Questions about shape properties
--- start ---
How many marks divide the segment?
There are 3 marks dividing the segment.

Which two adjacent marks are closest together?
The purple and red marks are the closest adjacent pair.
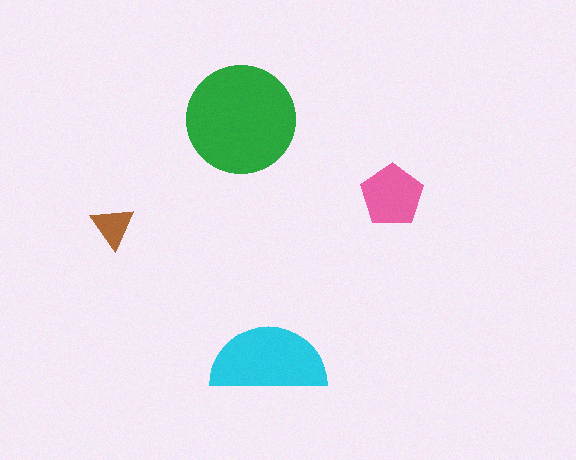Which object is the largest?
The green circle.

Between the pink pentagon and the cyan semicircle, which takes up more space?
The cyan semicircle.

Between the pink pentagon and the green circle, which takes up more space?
The green circle.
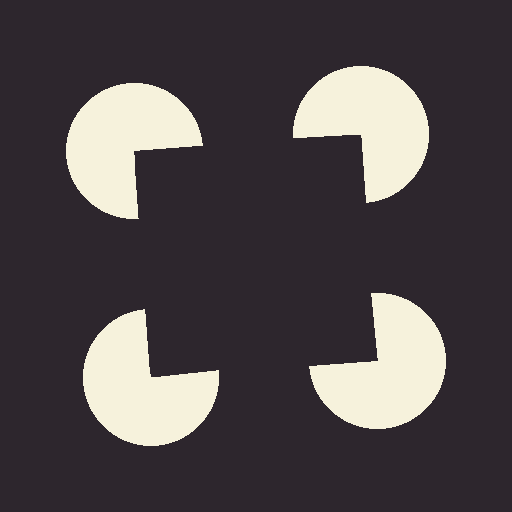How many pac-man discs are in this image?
There are 4 — one at each vertex of the illusory square.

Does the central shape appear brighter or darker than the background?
It typically appears slightly darker than the background, even though no actual brightness change is drawn.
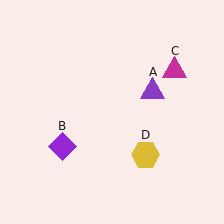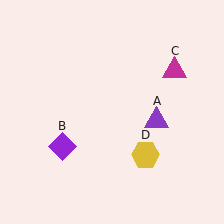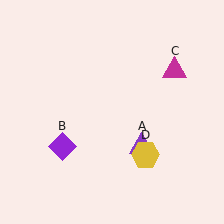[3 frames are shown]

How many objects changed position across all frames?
1 object changed position: purple triangle (object A).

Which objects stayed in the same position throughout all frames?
Purple diamond (object B) and magenta triangle (object C) and yellow hexagon (object D) remained stationary.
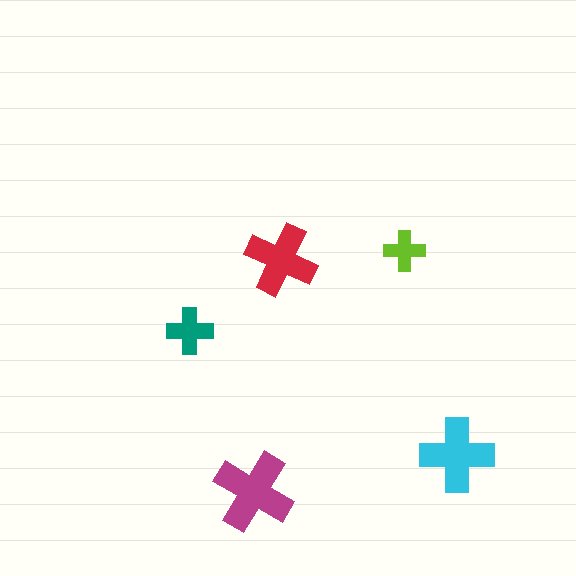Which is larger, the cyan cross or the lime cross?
The cyan one.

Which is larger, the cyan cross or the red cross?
The cyan one.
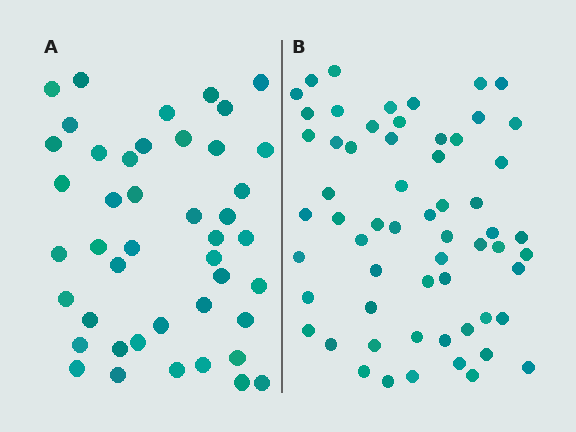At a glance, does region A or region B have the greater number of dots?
Region B (the right region) has more dots.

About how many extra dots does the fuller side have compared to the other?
Region B has approximately 15 more dots than region A.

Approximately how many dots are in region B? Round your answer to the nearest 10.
About 60 dots.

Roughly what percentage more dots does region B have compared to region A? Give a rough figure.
About 35% more.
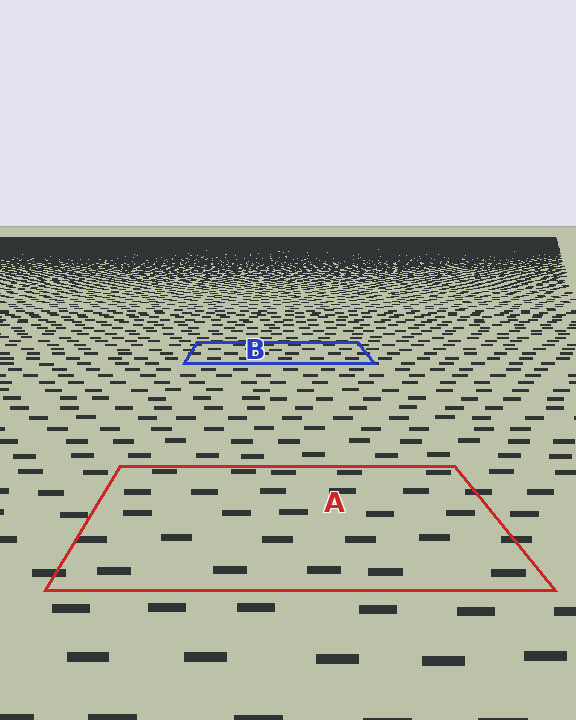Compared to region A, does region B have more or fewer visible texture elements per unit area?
Region B has more texture elements per unit area — they are packed more densely because it is farther away.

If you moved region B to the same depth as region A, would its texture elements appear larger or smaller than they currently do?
They would appear larger. At a closer depth, the same texture elements are projected at a bigger on-screen size.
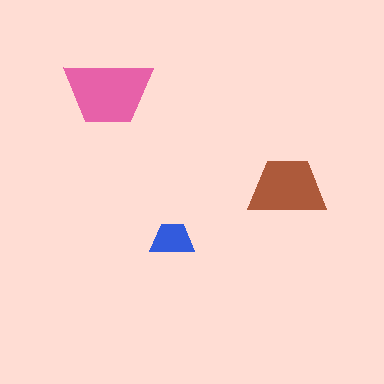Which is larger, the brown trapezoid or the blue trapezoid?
The brown one.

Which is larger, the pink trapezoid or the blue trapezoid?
The pink one.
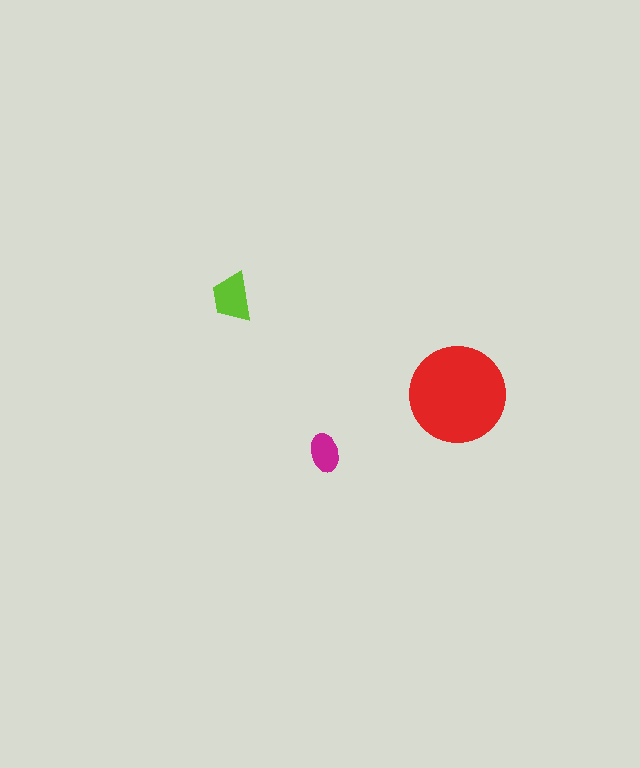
--- end ---
▶ WORK TO COMPLETE
Nothing but the lines from the one holding "Roughly what percentage" to the end of the entries above should be echoed, exactly and with both ends included; omit the pictures.

▶ OUTPUT FOR THIS EXERCISE
Roughly what percentage more dots does region B have compared to region A? Give a rough figure.
About 35% more.
Compared to region A, does region B have more or fewer visible texture elements per unit area?
Region B has more texture elements per unit area — they are packed more densely because it is farther away.

If you moved region B to the same depth as region A, would its texture elements appear larger or smaller than they currently do?
They would appear larger. At a closer depth, the same texture elements are projected at a bigger on-screen size.
Which is larger, the brown trapezoid or the blue trapezoid?
The brown one.

Which is larger, the pink trapezoid or the blue trapezoid?
The pink one.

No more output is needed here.